##### Dataset records #####
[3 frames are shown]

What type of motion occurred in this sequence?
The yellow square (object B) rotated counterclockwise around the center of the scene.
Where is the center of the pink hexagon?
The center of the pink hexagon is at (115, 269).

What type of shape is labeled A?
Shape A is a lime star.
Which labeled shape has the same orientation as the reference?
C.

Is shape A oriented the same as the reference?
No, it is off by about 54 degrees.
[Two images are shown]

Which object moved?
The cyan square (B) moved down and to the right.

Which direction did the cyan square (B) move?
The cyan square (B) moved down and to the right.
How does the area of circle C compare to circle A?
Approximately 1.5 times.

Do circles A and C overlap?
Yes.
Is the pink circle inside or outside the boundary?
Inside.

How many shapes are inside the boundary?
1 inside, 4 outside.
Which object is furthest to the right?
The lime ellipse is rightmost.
#####
##### Dataset records #####
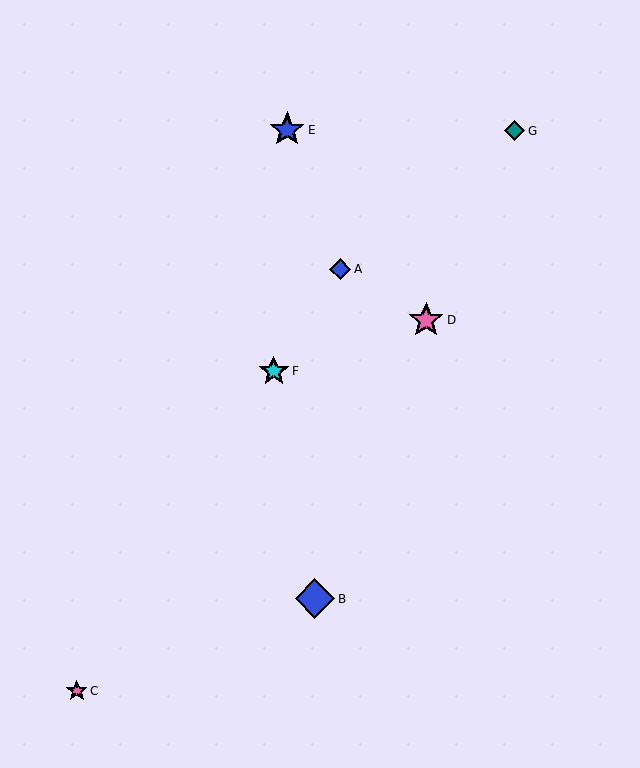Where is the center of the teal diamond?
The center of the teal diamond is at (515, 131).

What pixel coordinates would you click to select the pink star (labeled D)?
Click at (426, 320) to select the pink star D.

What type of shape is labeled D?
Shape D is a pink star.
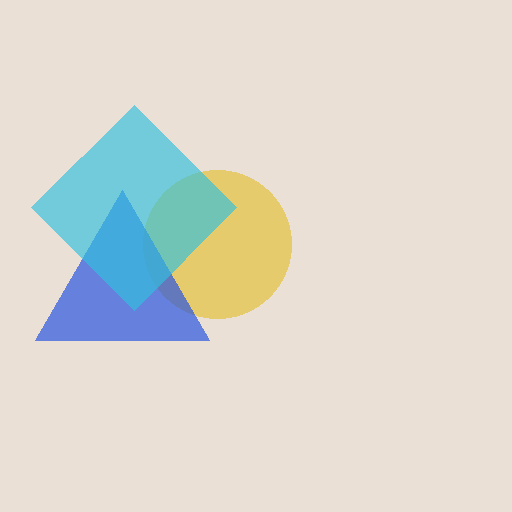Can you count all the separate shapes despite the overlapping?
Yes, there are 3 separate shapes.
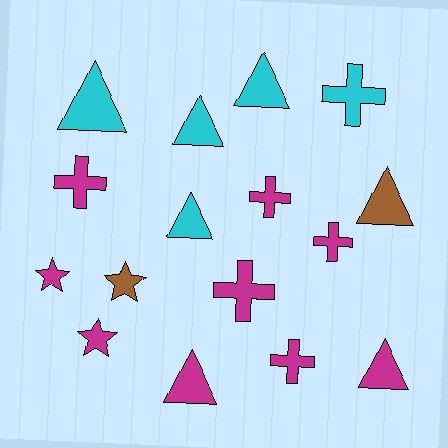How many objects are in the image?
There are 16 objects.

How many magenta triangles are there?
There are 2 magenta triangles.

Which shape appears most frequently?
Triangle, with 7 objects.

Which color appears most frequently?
#####
What to produce: Select, from the listing, all lines that include the word "shown".

Solution for this task:
[3 frames are shown]
[Two images are shown]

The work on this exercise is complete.